Recorded data
----

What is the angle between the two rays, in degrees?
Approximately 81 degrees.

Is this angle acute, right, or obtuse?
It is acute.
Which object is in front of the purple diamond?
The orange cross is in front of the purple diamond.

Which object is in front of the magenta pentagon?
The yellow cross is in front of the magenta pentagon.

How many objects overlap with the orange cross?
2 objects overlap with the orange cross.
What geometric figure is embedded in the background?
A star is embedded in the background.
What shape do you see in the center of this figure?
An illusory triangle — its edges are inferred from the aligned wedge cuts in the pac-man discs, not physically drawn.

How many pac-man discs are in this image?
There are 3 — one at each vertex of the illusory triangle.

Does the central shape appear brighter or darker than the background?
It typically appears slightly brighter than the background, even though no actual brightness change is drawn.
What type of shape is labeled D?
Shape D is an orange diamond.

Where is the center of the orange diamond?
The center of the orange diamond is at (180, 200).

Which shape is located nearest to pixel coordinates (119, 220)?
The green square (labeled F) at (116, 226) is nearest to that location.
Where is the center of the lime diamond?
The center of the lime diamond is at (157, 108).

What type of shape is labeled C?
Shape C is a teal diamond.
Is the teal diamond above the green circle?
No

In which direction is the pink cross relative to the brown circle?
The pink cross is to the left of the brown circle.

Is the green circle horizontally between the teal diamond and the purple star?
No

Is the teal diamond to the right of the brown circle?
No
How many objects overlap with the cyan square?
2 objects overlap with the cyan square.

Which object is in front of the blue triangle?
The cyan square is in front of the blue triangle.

----

→ Goal
Exactly reproduce all of the entries.

→ Exercise result
What is the angle between the two rays, in degrees?
Approximately 81 degrees.

Is this angle acute, right, or obtuse?
It is acute.
Which object is in front of the purple diamond?
The orange cross is in front of the purple diamond.

Which object is in front of the magenta pentagon?
The yellow cross is in front of the magenta pentagon.

How many objects overlap with the orange cross?
2 objects overlap with the orange cross.
What geometric figure is embedded in the background?
A star is embedded in the background.
What shape do you see in the center of this figure?
An illusory triangle — its edges are inferred from the aligned wedge cuts in the pac-man discs, not physically drawn.

How many pac-man discs are in this image?
There are 3 — one at each vertex of the illusory triangle.

Does the central shape appear brighter or darker than the background?
It typically appears slightly brighter than the background, even though no actual brightness change is drawn.
What type of shape is labeled D?
Shape D is an orange diamond.

Where is the center of the orange diamond?
The center of the orange diamond is at (180, 200).

Which shape is located nearest to pixel coordinates (119, 220)?
The green square (labeled F) at (116, 226) is nearest to that location.
Where is the center of the lime diamond?
The center of the lime diamond is at (157, 108).

What type of shape is labeled C?
Shape C is a teal diamond.
Is the teal diamond above the green circle?
No

In which direction is the pink cross relative to the brown circle?
The pink cross is to the left of the brown circle.

Is the green circle horizontally between the teal diamond and the purple star?
No

Is the teal diamond to the right of the brown circle?
No
How many objects overlap with the cyan square?
2 objects overlap with the cyan square.

Which object is in front of the blue triangle?
The cyan square is in front of the blue triangle.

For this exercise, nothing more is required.